- The task: Rewrite the data below, substituting "detection pass" for each occurrence of "detection sweep" and leaving all other text unchanged.

───── Information shown

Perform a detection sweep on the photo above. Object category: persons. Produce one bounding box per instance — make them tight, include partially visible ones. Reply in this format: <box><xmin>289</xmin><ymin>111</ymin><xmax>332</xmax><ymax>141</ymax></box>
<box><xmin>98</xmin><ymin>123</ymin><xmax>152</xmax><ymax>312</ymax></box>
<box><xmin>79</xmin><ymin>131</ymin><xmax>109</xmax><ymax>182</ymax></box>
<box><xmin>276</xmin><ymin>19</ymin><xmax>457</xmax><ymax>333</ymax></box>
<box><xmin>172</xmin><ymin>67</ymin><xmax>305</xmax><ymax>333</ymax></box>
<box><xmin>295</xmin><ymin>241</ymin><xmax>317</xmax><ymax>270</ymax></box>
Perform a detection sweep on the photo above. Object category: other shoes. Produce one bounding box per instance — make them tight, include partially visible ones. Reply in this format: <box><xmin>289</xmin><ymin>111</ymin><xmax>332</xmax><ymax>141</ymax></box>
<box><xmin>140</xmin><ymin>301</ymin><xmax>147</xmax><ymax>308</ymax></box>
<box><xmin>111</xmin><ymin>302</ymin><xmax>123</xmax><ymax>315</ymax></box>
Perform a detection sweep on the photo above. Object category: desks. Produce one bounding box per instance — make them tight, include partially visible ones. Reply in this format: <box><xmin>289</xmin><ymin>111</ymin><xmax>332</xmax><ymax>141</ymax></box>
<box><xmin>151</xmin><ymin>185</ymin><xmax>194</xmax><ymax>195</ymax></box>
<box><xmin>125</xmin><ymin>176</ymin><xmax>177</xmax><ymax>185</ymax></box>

──────────

- Task result:
Perform a detection pass on the photo above. Object category: persons. Produce one bounding box per instance — make them tight, include partially visible ones. Reply in this format: <box><xmin>289</xmin><ymin>111</ymin><xmax>332</xmax><ymax>141</ymax></box>
<box><xmin>98</xmin><ymin>123</ymin><xmax>152</xmax><ymax>312</ymax></box>
<box><xmin>79</xmin><ymin>131</ymin><xmax>109</xmax><ymax>182</ymax></box>
<box><xmin>276</xmin><ymin>19</ymin><xmax>457</xmax><ymax>333</ymax></box>
<box><xmin>172</xmin><ymin>67</ymin><xmax>305</xmax><ymax>333</ymax></box>
<box><xmin>295</xmin><ymin>241</ymin><xmax>317</xmax><ymax>270</ymax></box>
Perform a detection pass on the photo above. Object category: other shoes. Produce one bounding box per instance — make them tight, include partially visible ones. Reply in this format: <box><xmin>289</xmin><ymin>111</ymin><xmax>332</xmax><ymax>141</ymax></box>
<box><xmin>140</xmin><ymin>301</ymin><xmax>147</xmax><ymax>308</ymax></box>
<box><xmin>111</xmin><ymin>302</ymin><xmax>123</xmax><ymax>315</ymax></box>
Perform a detection pass on the photo above. Object category: desks. Produce one bounding box per instance — make them tight, include partially visible ones. Reply in this format: <box><xmin>289</xmin><ymin>111</ymin><xmax>332</xmax><ymax>141</ymax></box>
<box><xmin>151</xmin><ymin>185</ymin><xmax>194</xmax><ymax>195</ymax></box>
<box><xmin>125</xmin><ymin>176</ymin><xmax>177</xmax><ymax>185</ymax></box>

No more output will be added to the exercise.